SUPPLIED RECORDS.
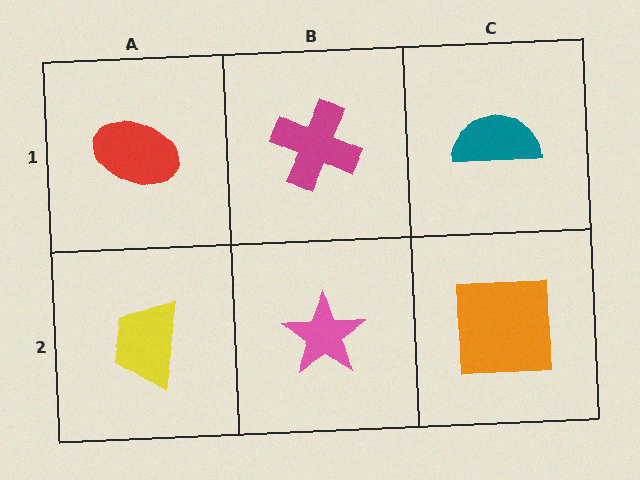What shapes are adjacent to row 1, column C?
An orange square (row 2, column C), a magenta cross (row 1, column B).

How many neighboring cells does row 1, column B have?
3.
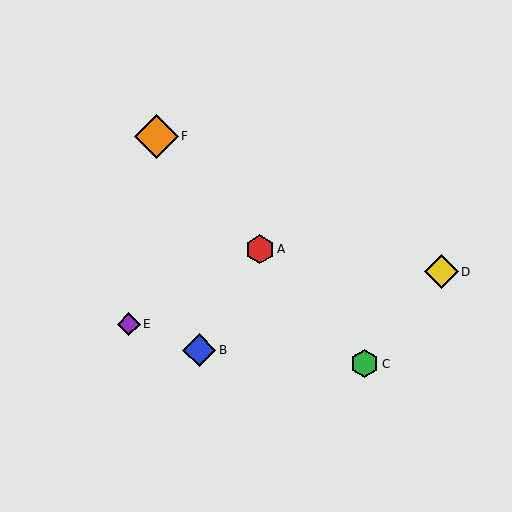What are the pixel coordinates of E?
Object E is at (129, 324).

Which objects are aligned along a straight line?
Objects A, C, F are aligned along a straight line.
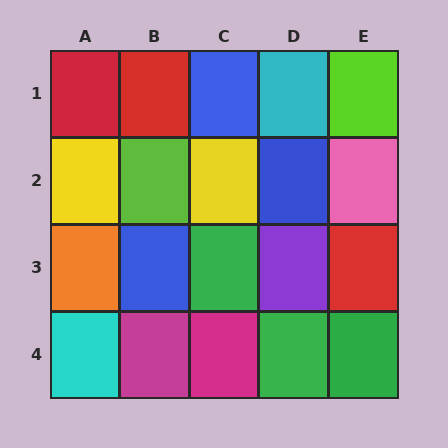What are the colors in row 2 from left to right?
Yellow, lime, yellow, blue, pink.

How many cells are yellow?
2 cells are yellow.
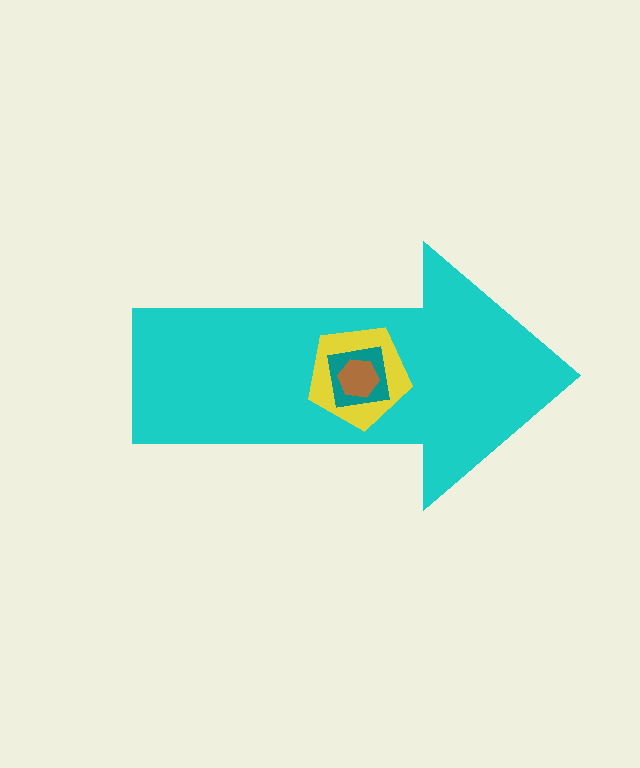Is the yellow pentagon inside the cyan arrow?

==

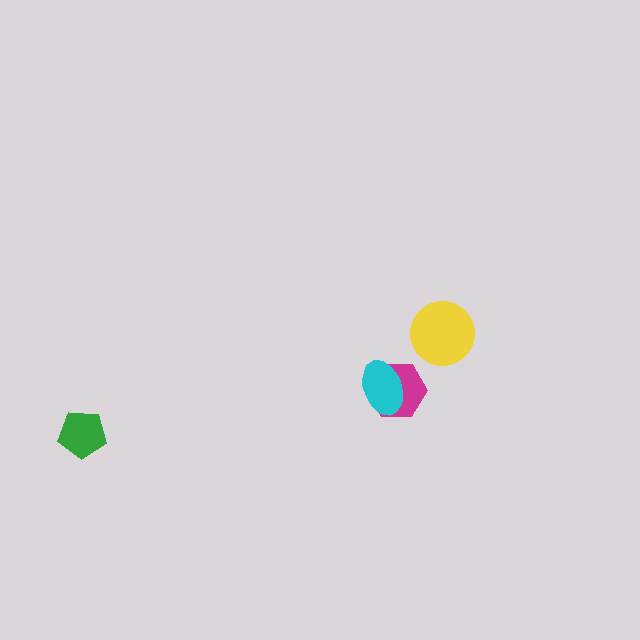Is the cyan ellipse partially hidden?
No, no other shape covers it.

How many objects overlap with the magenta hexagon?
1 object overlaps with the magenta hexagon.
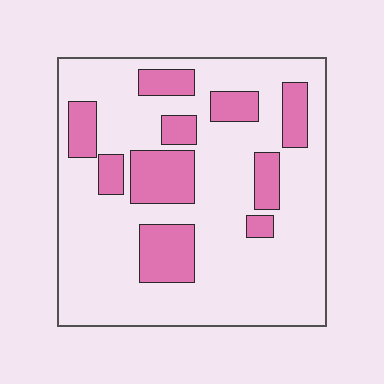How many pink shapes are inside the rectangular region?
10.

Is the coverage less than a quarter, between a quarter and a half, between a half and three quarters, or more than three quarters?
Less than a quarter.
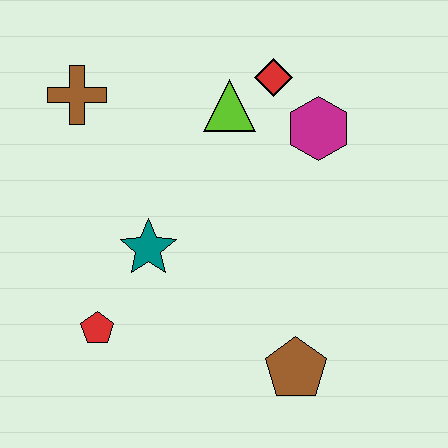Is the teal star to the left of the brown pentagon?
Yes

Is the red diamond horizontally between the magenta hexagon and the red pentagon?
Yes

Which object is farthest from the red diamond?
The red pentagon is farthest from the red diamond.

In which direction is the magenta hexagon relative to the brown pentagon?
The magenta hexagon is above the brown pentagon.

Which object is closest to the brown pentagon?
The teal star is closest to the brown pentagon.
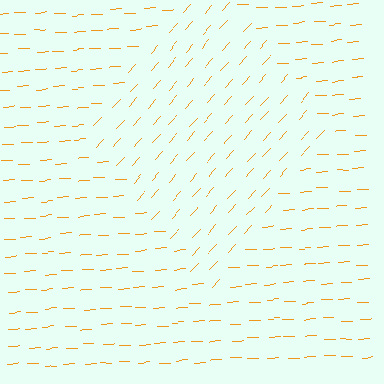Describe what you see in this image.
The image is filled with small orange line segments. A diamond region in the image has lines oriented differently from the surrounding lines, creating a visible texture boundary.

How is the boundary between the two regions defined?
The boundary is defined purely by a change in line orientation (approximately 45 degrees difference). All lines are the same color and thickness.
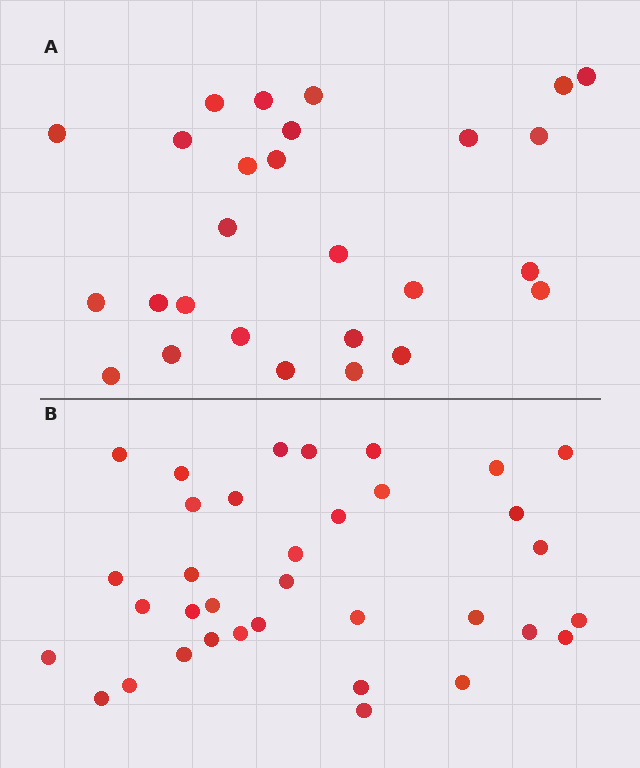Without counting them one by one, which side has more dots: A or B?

REQUIRED WORK. Using the entries above, transcribe every line from the line containing "Describe what you see in this image." through the line containing "Without counting them". Do not copy pictures.

RESPONSE.
Describe what you see in this image.
The image is filled with small orange line segments. A diamond region in the image has lines oriented differently from the surrounding lines, creating a visible texture boundary.

How is the boundary between the two regions defined?
The boundary is defined purely by a change in line orientation (approximately 45 degrees difference). All lines are the same color and thickness.
Without counting them one by one, which side has more dots: A or B?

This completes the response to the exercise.